Material shown -

------------------------------------------------------------------------

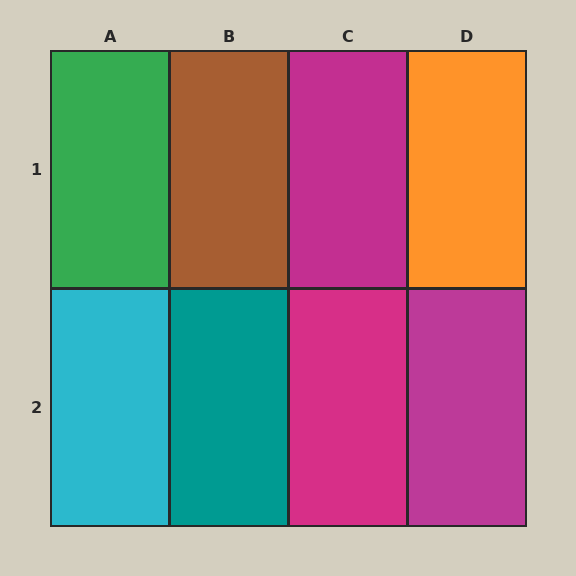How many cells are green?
1 cell is green.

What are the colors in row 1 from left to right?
Green, brown, magenta, orange.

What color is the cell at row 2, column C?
Magenta.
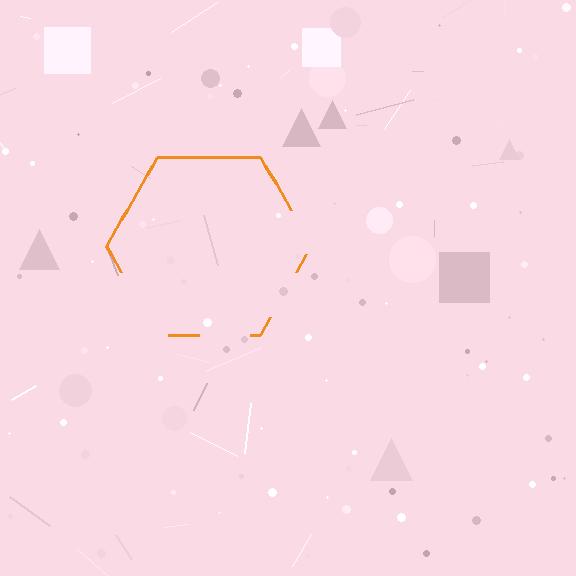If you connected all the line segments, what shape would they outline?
They would outline a hexagon.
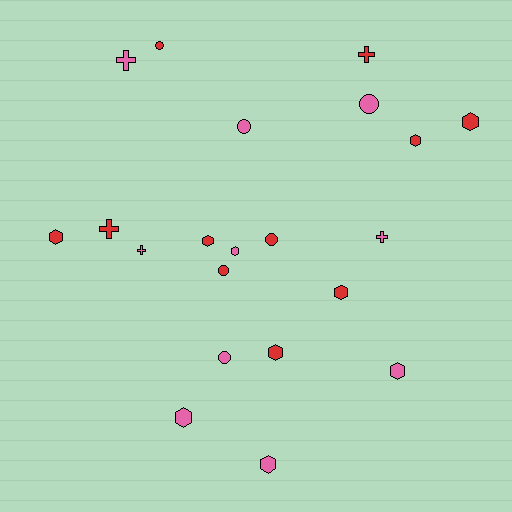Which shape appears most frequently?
Hexagon, with 10 objects.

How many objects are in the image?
There are 21 objects.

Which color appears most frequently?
Red, with 11 objects.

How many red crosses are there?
There are 2 red crosses.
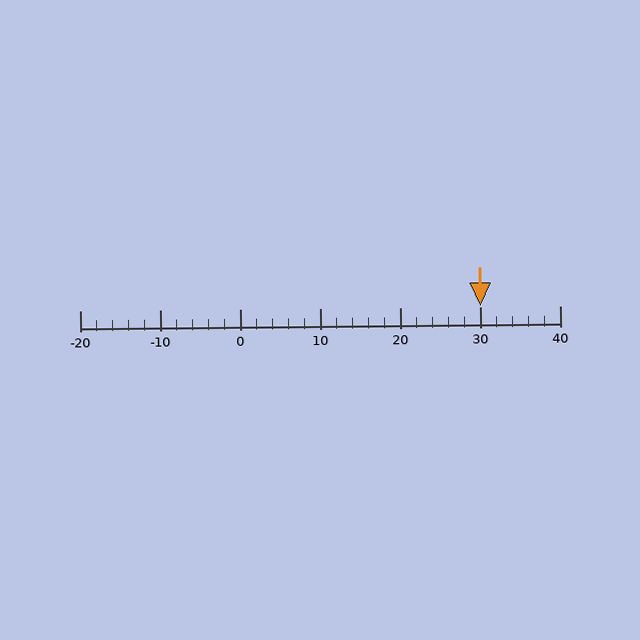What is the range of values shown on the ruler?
The ruler shows values from -20 to 40.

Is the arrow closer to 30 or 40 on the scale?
The arrow is closer to 30.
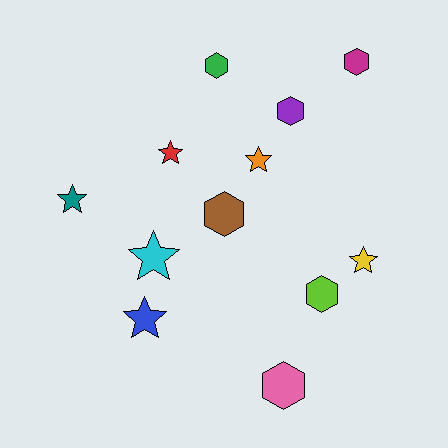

------------------------------------------------------------------------

Required work - The listing is to be repeated word for word, with all pictures omitted.

Response for this exercise -
How many cells are green?
1 cell is green.

What are the colors in row 1 from left to right?
Green, brown, magenta, orange.

What color is the cell at row 2, column C?
Magenta.
If you connected all the line segments, what shape would they outline?
They would outline a hexagon.
Which shape appears most frequently?
Hexagon, with 10 objects.

How many objects are in the image?
There are 21 objects.

Which color appears most frequently?
Red, with 11 objects.

How many red crosses are there?
There are 2 red crosses.
What is the range of values shown on the ruler?
The ruler shows values from -20 to 40.

Is the arrow closer to 30 or 40 on the scale?
The arrow is closer to 30.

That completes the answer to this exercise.